» **GIVEN PROBLEM**:
Please write out exactly the lines that begin at the line containing "Is the red triangle horizontally" and run to the end of the records.

# # # # #

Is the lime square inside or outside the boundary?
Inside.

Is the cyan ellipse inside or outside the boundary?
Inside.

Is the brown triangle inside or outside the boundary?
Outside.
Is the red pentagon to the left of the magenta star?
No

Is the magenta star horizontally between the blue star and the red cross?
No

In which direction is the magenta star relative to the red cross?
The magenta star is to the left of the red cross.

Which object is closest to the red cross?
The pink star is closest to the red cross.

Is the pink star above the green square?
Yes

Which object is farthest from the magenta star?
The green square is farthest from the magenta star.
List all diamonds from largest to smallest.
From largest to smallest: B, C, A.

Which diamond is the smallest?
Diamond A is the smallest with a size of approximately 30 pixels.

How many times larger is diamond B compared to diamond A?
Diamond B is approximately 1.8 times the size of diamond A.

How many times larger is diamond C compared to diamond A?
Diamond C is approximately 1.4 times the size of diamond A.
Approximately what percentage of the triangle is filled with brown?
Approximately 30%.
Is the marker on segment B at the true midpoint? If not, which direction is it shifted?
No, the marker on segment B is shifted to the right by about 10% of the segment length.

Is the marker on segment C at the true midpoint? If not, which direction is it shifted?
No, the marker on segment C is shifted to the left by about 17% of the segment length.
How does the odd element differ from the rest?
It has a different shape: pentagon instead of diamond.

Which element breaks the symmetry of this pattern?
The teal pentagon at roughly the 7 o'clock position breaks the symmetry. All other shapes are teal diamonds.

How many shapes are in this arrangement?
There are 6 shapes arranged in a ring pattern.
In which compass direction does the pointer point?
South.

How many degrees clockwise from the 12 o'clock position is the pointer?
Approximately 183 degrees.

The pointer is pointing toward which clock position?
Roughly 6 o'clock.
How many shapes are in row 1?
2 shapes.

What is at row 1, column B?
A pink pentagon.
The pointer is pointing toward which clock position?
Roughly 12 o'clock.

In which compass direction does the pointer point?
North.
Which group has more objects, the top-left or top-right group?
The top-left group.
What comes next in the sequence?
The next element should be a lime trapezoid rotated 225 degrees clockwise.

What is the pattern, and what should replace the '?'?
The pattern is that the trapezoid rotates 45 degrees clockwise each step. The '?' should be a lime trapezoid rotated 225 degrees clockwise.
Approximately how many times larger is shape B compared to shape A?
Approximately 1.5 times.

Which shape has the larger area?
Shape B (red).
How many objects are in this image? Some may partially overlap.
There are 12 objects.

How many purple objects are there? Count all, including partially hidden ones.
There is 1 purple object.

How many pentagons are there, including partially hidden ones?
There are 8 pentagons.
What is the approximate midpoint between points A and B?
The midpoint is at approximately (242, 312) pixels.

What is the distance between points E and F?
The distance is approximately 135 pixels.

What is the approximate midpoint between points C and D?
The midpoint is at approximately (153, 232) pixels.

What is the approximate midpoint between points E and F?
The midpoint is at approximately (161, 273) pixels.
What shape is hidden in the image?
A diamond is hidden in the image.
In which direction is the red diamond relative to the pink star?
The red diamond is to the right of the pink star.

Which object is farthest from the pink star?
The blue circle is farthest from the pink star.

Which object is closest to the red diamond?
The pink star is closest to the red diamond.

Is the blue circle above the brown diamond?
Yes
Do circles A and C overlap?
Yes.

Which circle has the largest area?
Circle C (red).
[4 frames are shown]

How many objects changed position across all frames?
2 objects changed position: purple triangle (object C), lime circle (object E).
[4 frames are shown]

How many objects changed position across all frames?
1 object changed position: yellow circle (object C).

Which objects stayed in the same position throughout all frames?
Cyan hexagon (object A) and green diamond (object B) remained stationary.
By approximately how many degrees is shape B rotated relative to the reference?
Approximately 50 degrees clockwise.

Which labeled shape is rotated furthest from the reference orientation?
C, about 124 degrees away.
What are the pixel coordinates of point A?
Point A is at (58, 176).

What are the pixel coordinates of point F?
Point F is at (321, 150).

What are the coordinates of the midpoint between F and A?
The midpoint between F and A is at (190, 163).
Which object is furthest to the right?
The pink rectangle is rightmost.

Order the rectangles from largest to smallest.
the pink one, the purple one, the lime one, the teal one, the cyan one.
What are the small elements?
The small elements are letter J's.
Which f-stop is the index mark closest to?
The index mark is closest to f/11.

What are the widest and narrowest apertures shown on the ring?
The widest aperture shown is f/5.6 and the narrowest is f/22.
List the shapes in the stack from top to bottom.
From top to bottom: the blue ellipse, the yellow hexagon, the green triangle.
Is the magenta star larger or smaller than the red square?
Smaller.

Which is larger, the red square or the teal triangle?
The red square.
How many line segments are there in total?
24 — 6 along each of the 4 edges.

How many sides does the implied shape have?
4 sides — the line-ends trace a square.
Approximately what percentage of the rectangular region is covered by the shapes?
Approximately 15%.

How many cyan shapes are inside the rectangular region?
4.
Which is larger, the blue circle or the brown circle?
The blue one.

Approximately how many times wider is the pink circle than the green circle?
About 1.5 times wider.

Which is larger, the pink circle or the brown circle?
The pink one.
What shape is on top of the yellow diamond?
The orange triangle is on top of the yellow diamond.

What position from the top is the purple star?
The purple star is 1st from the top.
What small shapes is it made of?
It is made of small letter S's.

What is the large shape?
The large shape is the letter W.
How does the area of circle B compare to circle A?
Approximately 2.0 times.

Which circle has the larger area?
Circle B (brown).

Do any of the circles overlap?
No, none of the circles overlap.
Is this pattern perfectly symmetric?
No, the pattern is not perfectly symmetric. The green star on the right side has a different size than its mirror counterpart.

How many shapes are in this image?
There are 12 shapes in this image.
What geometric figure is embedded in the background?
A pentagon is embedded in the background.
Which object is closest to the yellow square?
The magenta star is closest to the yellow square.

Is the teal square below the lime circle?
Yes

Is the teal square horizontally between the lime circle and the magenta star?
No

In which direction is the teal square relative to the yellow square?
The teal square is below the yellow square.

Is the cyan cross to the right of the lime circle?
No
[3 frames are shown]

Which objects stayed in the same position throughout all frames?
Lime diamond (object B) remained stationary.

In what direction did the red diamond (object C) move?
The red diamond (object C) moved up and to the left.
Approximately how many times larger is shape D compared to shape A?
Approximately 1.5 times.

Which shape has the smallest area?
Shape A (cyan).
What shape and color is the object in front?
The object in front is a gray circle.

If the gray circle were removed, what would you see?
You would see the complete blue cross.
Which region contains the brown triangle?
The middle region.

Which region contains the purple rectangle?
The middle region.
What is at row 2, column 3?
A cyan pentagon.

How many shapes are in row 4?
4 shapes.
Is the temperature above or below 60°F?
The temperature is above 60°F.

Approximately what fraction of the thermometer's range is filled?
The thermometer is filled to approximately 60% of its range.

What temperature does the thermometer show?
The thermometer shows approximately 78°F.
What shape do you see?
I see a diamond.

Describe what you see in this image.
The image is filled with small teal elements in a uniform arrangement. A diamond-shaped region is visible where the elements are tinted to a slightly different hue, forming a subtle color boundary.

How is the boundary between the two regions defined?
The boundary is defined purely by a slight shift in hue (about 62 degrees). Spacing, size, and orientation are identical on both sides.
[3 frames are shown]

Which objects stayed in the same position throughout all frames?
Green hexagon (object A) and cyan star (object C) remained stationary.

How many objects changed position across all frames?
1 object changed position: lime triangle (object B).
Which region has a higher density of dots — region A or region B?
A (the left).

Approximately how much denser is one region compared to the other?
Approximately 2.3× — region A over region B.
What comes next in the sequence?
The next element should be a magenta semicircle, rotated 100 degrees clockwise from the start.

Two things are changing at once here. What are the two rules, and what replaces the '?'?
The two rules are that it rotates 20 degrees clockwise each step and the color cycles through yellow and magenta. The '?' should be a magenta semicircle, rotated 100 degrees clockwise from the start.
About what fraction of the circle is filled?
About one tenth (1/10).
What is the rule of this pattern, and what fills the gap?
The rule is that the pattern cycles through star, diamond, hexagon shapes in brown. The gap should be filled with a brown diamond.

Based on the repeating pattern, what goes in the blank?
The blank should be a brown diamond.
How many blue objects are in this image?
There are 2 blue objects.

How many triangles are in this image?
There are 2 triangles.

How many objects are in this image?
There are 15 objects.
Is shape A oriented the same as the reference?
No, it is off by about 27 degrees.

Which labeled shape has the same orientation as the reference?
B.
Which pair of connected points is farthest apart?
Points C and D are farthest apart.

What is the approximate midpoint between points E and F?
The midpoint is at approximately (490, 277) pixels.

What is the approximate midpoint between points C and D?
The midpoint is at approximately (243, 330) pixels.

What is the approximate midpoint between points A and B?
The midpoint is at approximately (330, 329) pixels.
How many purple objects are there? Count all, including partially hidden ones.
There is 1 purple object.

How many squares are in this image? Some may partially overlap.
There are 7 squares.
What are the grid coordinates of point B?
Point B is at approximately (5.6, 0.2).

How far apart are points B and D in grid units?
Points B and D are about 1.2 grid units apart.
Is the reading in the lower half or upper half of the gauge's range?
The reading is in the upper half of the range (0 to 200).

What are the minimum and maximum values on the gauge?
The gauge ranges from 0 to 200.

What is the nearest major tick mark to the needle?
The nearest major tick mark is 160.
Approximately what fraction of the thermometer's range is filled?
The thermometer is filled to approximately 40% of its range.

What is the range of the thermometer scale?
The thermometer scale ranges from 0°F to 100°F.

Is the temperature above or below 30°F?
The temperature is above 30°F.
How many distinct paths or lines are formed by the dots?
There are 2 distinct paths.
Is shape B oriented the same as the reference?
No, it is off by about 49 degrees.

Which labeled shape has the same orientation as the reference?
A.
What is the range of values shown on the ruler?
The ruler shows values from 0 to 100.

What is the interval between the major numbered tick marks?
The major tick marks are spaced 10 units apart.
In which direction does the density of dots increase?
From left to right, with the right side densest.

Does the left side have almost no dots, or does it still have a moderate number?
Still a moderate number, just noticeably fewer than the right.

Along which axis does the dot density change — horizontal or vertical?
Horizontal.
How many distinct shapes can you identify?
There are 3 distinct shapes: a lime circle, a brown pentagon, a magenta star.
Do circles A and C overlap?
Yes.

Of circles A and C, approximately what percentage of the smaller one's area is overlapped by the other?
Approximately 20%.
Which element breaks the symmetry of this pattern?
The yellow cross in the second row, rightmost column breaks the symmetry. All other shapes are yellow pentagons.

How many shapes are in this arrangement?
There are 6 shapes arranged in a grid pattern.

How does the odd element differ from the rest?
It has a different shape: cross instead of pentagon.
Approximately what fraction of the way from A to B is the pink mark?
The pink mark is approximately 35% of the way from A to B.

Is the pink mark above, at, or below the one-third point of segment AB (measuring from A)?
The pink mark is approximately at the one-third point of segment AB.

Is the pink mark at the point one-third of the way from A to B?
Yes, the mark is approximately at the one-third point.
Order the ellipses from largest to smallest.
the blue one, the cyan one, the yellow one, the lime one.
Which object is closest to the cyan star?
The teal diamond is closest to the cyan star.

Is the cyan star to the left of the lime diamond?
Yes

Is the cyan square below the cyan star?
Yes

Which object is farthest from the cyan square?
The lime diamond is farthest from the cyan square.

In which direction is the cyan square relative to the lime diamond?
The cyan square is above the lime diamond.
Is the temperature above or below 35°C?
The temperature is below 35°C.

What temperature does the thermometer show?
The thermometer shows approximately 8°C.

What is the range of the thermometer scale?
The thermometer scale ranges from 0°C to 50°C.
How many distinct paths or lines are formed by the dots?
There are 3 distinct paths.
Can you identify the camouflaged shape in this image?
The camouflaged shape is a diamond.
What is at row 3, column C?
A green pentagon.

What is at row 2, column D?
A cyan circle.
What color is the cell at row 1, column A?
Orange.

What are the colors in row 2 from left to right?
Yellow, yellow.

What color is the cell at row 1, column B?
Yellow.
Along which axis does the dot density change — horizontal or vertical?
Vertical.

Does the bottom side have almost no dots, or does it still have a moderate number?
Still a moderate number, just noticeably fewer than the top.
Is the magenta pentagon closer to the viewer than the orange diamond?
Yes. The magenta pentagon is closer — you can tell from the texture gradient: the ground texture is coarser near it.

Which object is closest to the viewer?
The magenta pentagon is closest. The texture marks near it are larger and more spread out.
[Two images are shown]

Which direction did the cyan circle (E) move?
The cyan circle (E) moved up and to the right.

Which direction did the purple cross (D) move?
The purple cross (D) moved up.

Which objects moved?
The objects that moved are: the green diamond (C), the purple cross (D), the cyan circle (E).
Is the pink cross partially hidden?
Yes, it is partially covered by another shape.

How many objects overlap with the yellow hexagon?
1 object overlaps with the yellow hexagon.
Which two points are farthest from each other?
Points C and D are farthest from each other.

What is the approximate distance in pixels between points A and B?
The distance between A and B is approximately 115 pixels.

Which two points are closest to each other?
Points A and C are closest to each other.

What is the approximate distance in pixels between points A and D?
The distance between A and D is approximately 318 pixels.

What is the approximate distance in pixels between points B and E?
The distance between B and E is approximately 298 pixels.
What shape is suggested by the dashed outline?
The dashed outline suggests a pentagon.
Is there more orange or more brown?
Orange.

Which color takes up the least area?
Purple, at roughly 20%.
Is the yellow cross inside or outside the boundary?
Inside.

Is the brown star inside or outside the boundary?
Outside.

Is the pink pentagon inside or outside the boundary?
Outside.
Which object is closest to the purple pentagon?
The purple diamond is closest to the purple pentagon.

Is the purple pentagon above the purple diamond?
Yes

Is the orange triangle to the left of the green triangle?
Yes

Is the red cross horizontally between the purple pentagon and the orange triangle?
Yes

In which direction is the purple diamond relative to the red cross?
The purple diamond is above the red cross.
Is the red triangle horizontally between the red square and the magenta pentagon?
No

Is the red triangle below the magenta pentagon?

# # # # #

» **SOLUTION TO THIS TASK**:
Is the red triangle horizontally between the red square and the magenta pentagon?
No

Is the red triangle below the magenta pentagon?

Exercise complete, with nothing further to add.